Instructions to follow: Here are some records; quote them exactly, leaving out the pictures.

Records for this task:
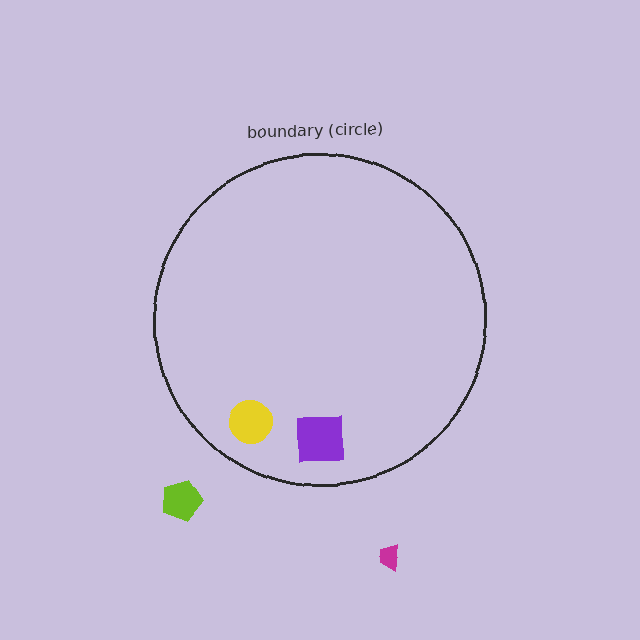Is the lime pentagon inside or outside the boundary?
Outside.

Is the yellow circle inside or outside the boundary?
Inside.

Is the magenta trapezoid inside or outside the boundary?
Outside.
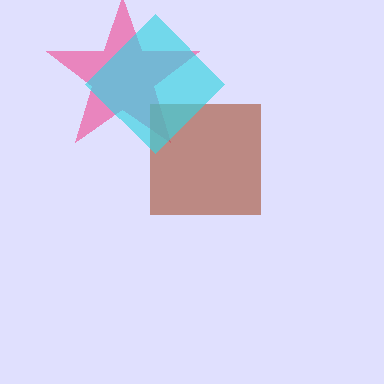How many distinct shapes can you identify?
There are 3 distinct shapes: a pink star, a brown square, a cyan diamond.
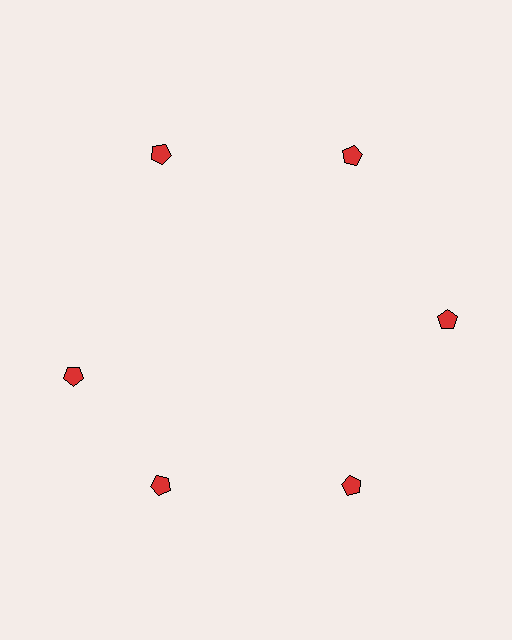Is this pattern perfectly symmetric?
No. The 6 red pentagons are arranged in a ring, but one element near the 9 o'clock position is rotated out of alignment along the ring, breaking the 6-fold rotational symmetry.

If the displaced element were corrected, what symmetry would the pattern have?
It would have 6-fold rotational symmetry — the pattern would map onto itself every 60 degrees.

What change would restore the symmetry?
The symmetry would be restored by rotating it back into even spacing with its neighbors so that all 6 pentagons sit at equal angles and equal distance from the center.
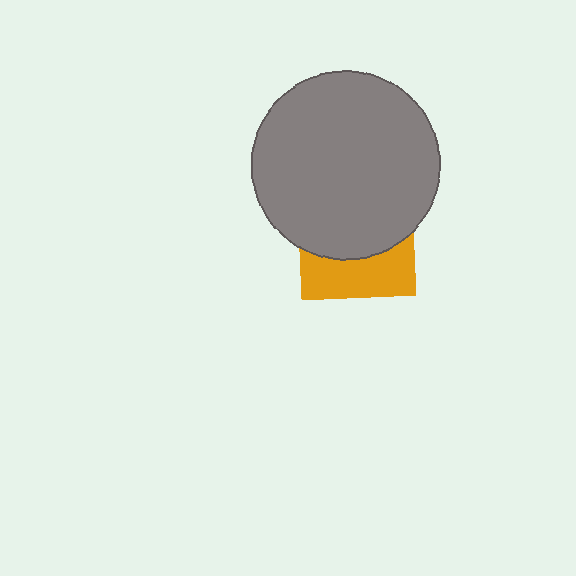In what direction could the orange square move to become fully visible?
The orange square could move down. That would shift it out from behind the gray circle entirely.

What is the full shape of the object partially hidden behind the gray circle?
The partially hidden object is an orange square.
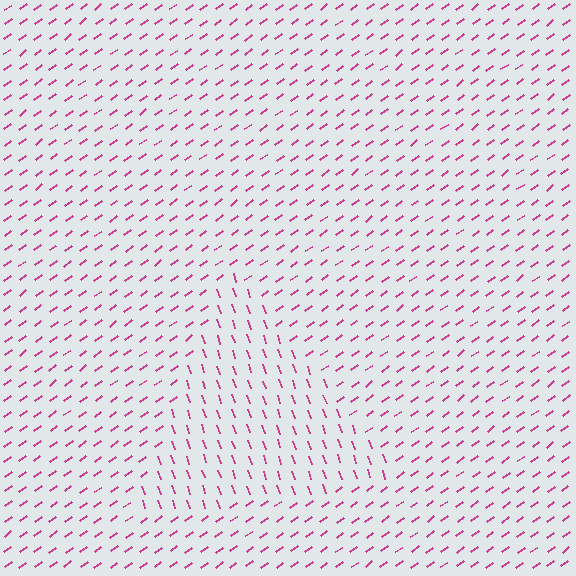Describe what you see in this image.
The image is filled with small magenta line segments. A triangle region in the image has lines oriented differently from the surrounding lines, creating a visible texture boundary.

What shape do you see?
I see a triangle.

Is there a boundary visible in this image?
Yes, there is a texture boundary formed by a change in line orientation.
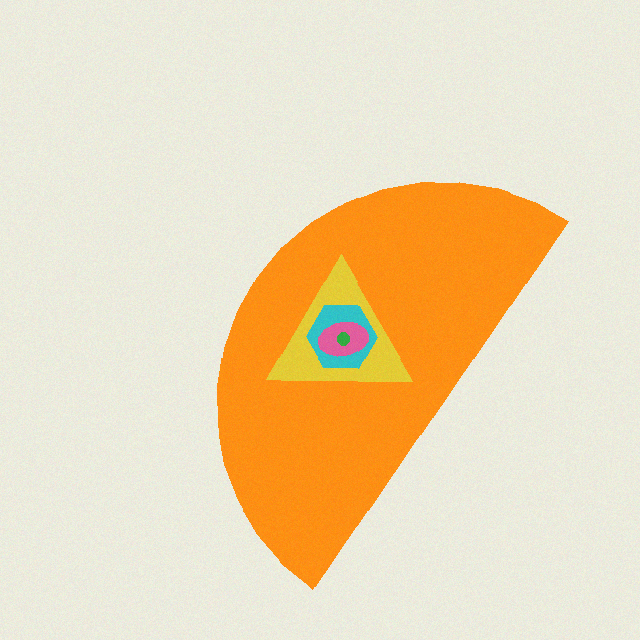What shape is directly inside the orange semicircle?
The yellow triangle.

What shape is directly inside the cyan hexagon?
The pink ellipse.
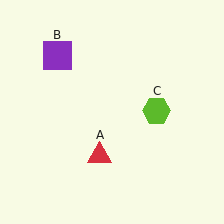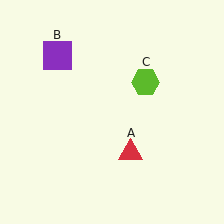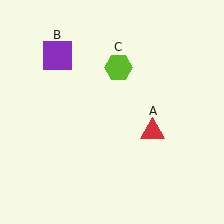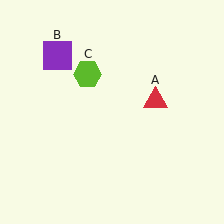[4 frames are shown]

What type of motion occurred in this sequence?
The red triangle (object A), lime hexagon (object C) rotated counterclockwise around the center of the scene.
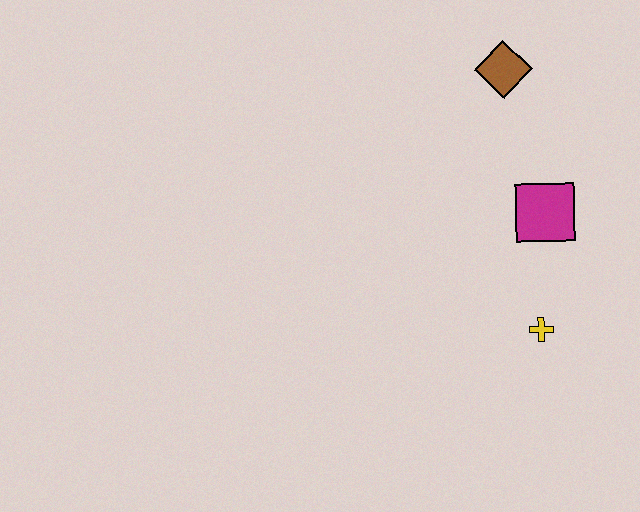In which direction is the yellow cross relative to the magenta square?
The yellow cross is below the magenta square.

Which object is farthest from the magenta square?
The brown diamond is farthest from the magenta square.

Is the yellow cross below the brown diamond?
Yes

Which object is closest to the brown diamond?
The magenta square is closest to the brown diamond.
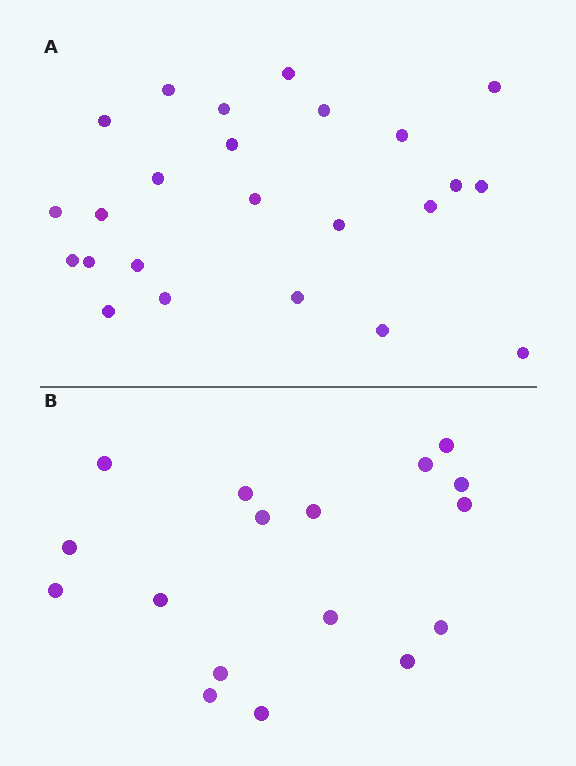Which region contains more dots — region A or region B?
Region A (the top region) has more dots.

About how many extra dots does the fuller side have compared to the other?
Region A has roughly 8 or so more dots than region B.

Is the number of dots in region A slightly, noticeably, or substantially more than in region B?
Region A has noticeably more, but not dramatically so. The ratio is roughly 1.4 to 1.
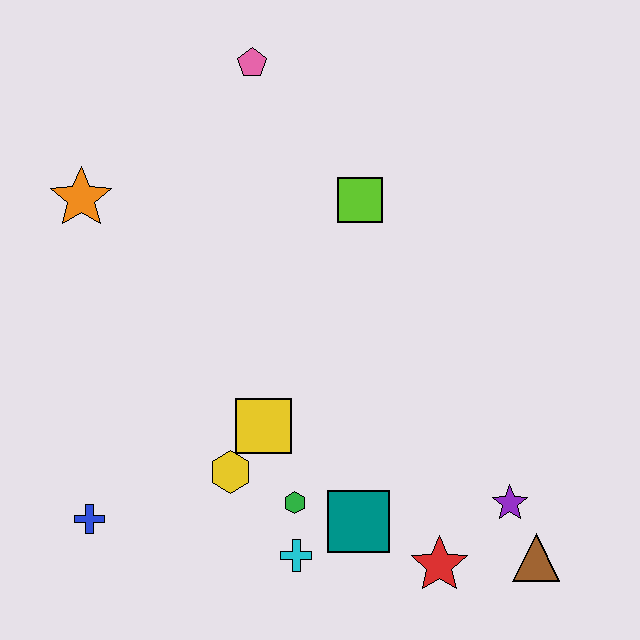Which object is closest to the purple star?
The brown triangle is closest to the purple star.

Result of the exercise:
Is the lime pentagon inside or outside the boundary?
Outside.

Is the yellow circle inside or outside the boundary?
Inside.

Is the magenta trapezoid inside or outside the boundary?
Outside.
How many distinct shapes can you identify?
There are 3 distinct shapes: a pink star, a brown square, a cyan diamond.
Is this pattern perfectly symmetric?
No. The 6 red pentagons are arranged in a ring, but one element near the 9 o'clock position is rotated out of alignment along the ring, breaking the 6-fold rotational symmetry.

If the displaced element were corrected, what symmetry would the pattern have?
It would have 6-fold rotational symmetry — the pattern would map onto itself every 60 degrees.

What change would restore the symmetry?
The symmetry would be restored by rotating it back into even spacing with its neighbors so that all 6 pentagons sit at equal angles and equal distance from the center.
In what direction could the orange square move to become fully visible?
The orange square could move down. That would shift it out from behind the gray circle entirely.

What is the full shape of the object partially hidden behind the gray circle?
The partially hidden object is an orange square.
Describe what you see in this image.
The image is filled with small magenta line segments. A triangle region in the image has lines oriented differently from the surrounding lines, creating a visible texture boundary.

What shape do you see?
I see a triangle.

Is there a boundary visible in this image?
Yes, there is a texture boundary formed by a change in line orientation.
What shape is directly inside the orange semicircle?
The yellow triangle.

What shape is directly inside the cyan hexagon?
The pink ellipse.
[4 frames are shown]

What type of motion occurred in this sequence?
The red triangle (object A), lime hexagon (object C) rotated counterclockwise around the center of the scene.
In which direction is the yellow cross relative to the magenta square?
The yellow cross is below the magenta square.

Which object is farthest from the magenta square?
The brown diamond is farthest from the magenta square.

Is the yellow cross below the brown diamond?
Yes

Which object is closest to the brown diamond?
The magenta square is closest to the brown diamond.
Which region contains more dots — region A or region B?
Region A (the top region) has more dots.

About how many extra dots does the fuller side have compared to the other?
Region A has roughly 8 or so more dots than region B.

Is the number of dots in region A slightly, noticeably, or substantially more than in region B?
Region A has noticeably more, but not dramatically so. The ratio is roughly 1.4 to 1.
Which object is closest to the purple star?
The brown triangle is closest to the purple star.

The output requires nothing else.